## LISTING
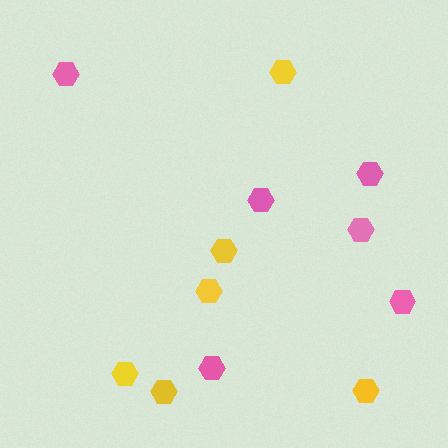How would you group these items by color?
There are 2 groups: one group of pink hexagons (6) and one group of yellow hexagons (6).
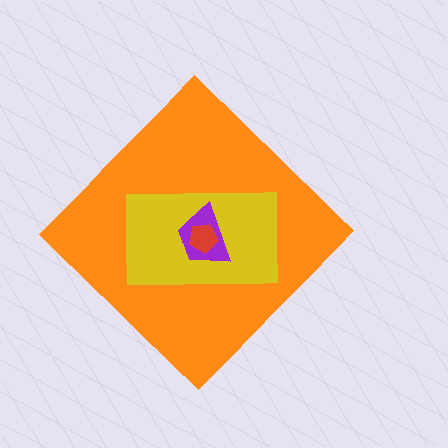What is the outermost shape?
The orange diamond.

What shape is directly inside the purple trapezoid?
The red pentagon.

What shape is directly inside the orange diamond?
The yellow rectangle.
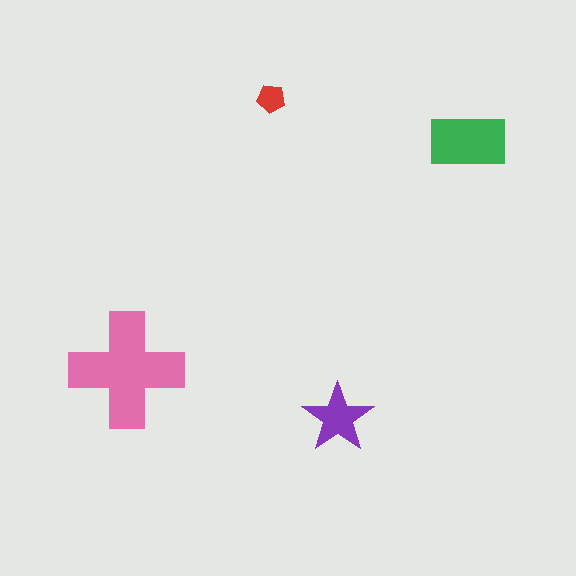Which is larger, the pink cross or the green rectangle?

## WORK TO COMPLETE
Output the span from the line with "What shape is directly inside the orange" through the last line of the data, inclusive and exact, and omit every picture.

## TASK SOLUTION
What shape is directly inside the orange diamond?
The yellow rectangle.
Which is larger, the pink cross or the green rectangle?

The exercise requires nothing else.